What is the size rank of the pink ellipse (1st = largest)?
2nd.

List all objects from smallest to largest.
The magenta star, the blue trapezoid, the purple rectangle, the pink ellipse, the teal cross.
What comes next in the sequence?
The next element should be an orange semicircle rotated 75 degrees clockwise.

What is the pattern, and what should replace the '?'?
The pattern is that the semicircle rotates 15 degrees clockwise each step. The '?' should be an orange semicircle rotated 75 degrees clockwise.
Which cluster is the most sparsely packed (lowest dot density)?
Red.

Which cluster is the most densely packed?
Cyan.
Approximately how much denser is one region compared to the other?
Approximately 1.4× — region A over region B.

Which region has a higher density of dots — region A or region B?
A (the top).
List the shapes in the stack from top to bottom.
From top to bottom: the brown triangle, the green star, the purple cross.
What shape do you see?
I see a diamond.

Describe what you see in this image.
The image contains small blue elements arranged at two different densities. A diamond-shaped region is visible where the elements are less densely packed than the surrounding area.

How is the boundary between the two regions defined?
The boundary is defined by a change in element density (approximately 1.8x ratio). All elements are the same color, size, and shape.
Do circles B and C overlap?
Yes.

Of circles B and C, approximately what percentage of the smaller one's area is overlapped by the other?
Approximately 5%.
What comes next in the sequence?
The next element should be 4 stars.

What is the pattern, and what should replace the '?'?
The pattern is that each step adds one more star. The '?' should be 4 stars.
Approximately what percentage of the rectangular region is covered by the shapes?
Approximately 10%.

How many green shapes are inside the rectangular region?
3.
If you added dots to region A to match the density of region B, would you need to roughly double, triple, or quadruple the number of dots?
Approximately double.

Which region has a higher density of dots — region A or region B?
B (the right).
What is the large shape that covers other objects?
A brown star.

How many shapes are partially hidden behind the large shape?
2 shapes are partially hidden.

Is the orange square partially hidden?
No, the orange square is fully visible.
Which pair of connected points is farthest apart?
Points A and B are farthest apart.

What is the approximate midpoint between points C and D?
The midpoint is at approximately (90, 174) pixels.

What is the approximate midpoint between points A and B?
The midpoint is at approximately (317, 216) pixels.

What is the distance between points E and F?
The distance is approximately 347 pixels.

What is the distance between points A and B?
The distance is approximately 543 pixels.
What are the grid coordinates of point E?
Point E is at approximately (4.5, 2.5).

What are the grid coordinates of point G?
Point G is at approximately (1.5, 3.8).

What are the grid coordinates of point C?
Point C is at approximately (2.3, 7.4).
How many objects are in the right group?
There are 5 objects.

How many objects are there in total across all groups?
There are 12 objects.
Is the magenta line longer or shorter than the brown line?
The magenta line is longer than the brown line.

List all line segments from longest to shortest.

········

Reproduce the full listing above, character for character.

What is the size rank of the pink ellipse (1st = largest)?
2nd.

List all objects from smallest to largest.
The magenta star, the blue trapezoid, the purple rectangle, the pink ellipse, the teal cross.
What comes next in the sequence?
The next element should be an orange semicircle rotated 75 degrees clockwise.

What is the pattern, and what should replace the '?'?
The pattern is that the semicircle rotates 15 degrees clockwise each step. The '?' should be an orange semicircle rotated 75 degrees clockwise.
Which cluster is the most sparsely packed (lowest dot density)?
Red.

Which cluster is the most densely packed?
Cyan.
Approximately how much denser is one region compared to the other?
Approximately 1.4× — region A over region B.

Which region has a higher density of dots — region A or region B?
A (the top).
List the shapes in the stack from top to bottom.
From top to bottom: the brown triangle, the green star, the purple cross.
What shape do you see?
I see a diamond.

Describe what you see in this image.
The image contains small blue elements arranged at two different densities. A diamond-shaped region is visible where the elements are less densely packed than the surrounding area.

How is the boundary between the two regions defined?
The boundary is defined by a change in element density (approximately 1.8x ratio). All elements are the same color, size, and shape.
Do circles B and C overlap?
Yes.

Of circles B and C, approximately what percentage of the smaller one's area is overlapped by the other?
Approximately 5%.
What comes next in the sequence?
The next element should be 4 stars.

What is the pattern, and what should replace the '?'?
The pattern is that each step adds one more star. The '?' should be 4 stars.
Approximately what percentage of the rectangular region is covered by the shapes?
Approximately 10%.

How many green shapes are inside the rectangular region?
3.
If you added dots to region A to match the density of region B, would you need to roughly double, triple, or quadruple the number of dots?
Approximately double.

Which region has a higher density of dots — region A or region B?
B (the right).
What is the large shape that covers other objects?
A brown star.

How many shapes are partially hidden behind the large shape?
2 shapes are partially hidden.

Is the orange square partially hidden?
No, the orange square is fully visible.
Which pair of connected points is farthest apart?
Points A and B are farthest apart.

What is the approximate midpoint between points C and D?
The midpoint is at approximately (90, 174) pixels.

What is the approximate midpoint between points A and B?
The midpoint is at approximately (317, 216) pixels.

What is the distance between points E and F?
The distance is approximately 347 pixels.

What is the distance between points A and B?
The distance is approximately 543 pixels.
What are the grid coordinates of point E?
Point E is at approximately (4.5, 2.5).

What are the grid coordinates of point G?
Point G is at approximately (1.5, 3.8).

What are the grid coordinates of point C?
Point C is at approximately (2.3, 7.4).
How many objects are in the right group?
There are 5 objects.

How many objects are there in total across all groups?
There are 12 objects.
Is the magenta line longer or shorter than the brown line?
The magenta line is longer than the brown line.

List all line segments from longest to shortest.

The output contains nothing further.